## Problem description
Without the pictures, print each of the records below exactly as it appears.

** START OF Material for the task **

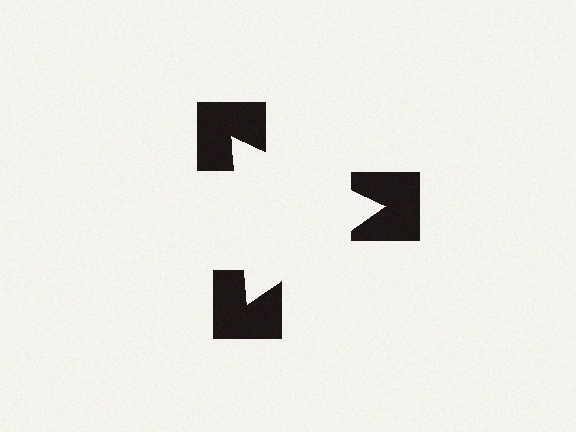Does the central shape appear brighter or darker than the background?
It typically appears slightly brighter than the background, even though no actual brightness change is drawn.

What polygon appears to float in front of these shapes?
An illusory triangle — its edges are inferred from the aligned wedge cuts in the notched squares, not physically drawn.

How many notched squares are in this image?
There are 3 — one at each vertex of the illusory triangle.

** END OF Material for the task **

## Full answer
Does the central shape appear brighter or darker than the background?
It typically appears slightly brighter than the background, even though no actual brightness change is drawn.

What polygon appears to float in front of these shapes?
An illusory triangle — its edges are inferred from the aligned wedge cuts in the notched squares, not physically drawn.

How many notched squares are in this image?
There are 3 — one at each vertex of the illusory triangle.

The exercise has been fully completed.